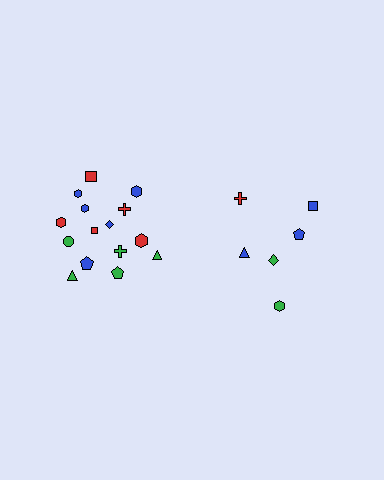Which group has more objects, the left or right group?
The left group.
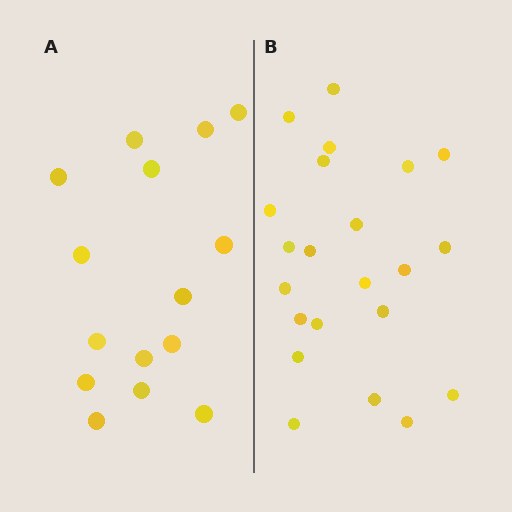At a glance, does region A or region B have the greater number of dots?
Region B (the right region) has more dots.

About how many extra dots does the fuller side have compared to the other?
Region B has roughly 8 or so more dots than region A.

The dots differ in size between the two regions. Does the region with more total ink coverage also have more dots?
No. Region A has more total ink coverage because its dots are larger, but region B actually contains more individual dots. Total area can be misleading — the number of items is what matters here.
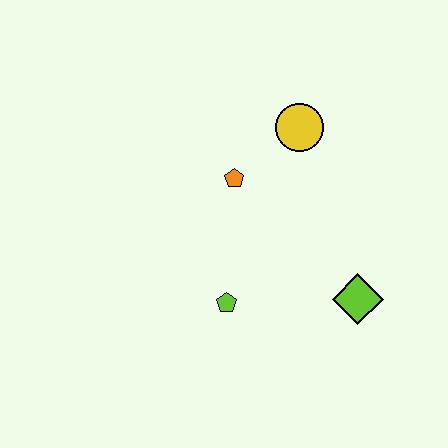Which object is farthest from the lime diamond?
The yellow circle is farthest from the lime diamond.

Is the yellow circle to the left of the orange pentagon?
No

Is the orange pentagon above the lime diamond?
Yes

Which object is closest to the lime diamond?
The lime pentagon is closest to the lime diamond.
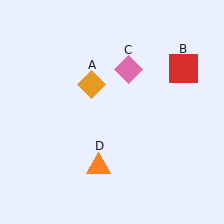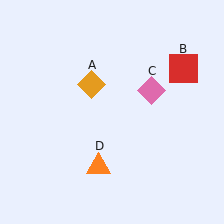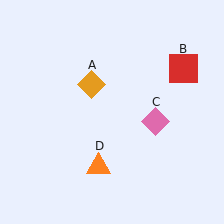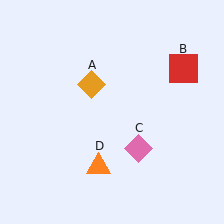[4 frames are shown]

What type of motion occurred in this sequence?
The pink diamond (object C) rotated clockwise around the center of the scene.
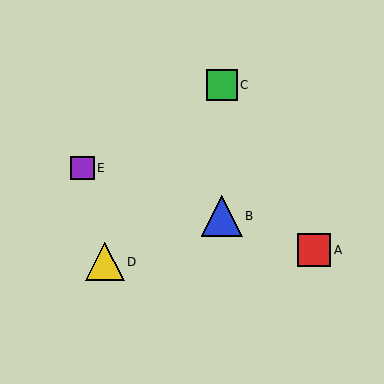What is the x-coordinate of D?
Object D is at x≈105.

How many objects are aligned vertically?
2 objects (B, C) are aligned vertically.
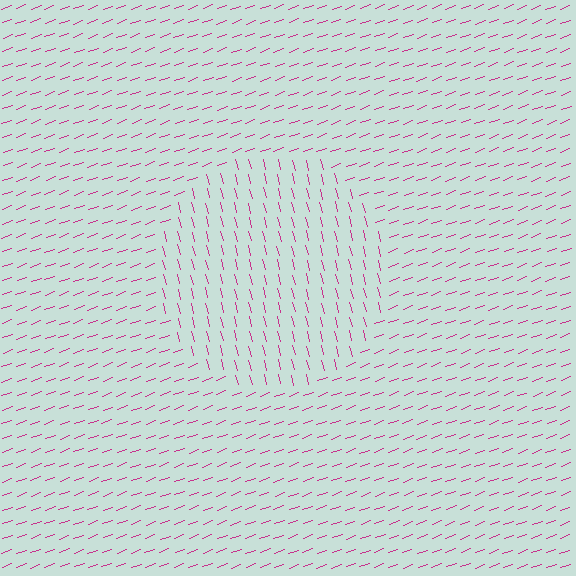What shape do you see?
********
What you should do:
Reproduce every record above exactly, but leave out the pictures.

Exercise response:
Which group has more objects, the left or right group?
The left group.
At a glance, does region A or region B have the greater number of dots?
Region B (the right region) has more dots.

About how many extra dots does the fuller side have compared to the other?
Region B has roughly 8 or so more dots than region A.

The dots differ in size between the two regions. Does the region with more total ink coverage also have more dots?
No. Region A has more total ink coverage because its dots are larger, but region B actually contains more individual dots. Total area can be misleading — the number of items is what matters here.
Which object is farthest from the lime diamond?
The yellow circle is farthest from the lime diamond.

Is the yellow circle to the left of the orange pentagon?
No

Is the orange pentagon above the lime diamond?
Yes

Which object is closest to the lime diamond?
The lime pentagon is closest to the lime diamond.
[4 frames are shown]

What type of motion occurred in this sequence?
The pink diamond (object C) rotated clockwise around the center of the scene.
What is the x-coordinate of D?
Object D is at x≈105.

How many objects are aligned vertically?
2 objects (B, C) are aligned vertically.
What shape do you see?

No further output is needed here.